MATERIAL PROVIDED:
-- start --

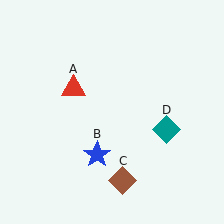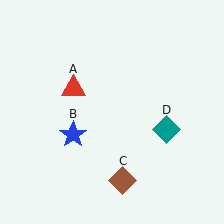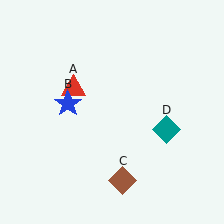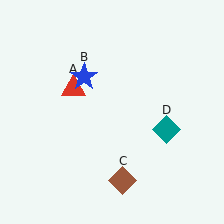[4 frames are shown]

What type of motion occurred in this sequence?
The blue star (object B) rotated clockwise around the center of the scene.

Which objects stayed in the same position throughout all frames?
Red triangle (object A) and brown diamond (object C) and teal diamond (object D) remained stationary.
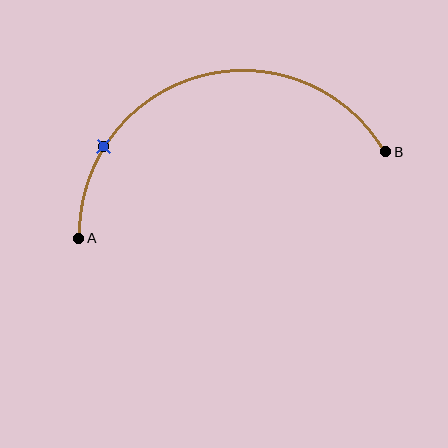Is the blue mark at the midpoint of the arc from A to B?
No. The blue mark lies on the arc but is closer to endpoint A. The arc midpoint would be at the point on the curve equidistant along the arc from both A and B.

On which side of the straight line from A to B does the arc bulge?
The arc bulges above the straight line connecting A and B.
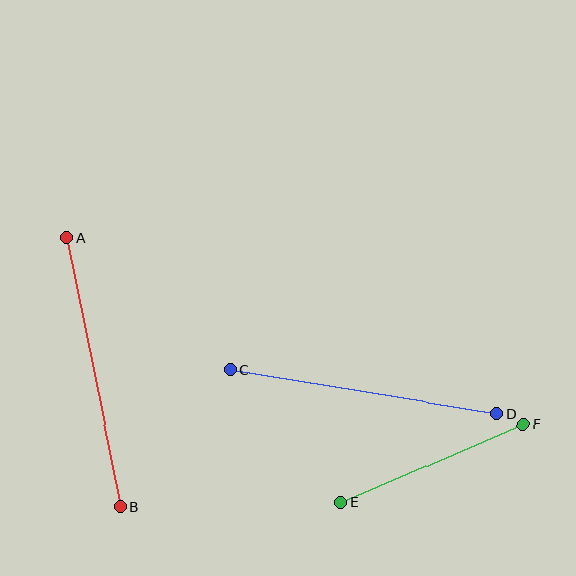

-- end --

DO THIS: Restate the whole listing above exactly, except for its images.

FULL ANSWER:
[4 frames are shown]

What type of motion occurred in this sequence?
The blue star (object B) rotated clockwise around the center of the scene.

Which objects stayed in the same position throughout all frames?
Red triangle (object A) and brown diamond (object C) and teal diamond (object D) remained stationary.
Is the blue mark at the midpoint of the arc from A to B?
No. The blue mark lies on the arc but is closer to endpoint A. The arc midpoint would be at the point on the curve equidistant along the arc from both A and B.

On which side of the straight line from A to B does the arc bulge?
The arc bulges above the straight line connecting A and B.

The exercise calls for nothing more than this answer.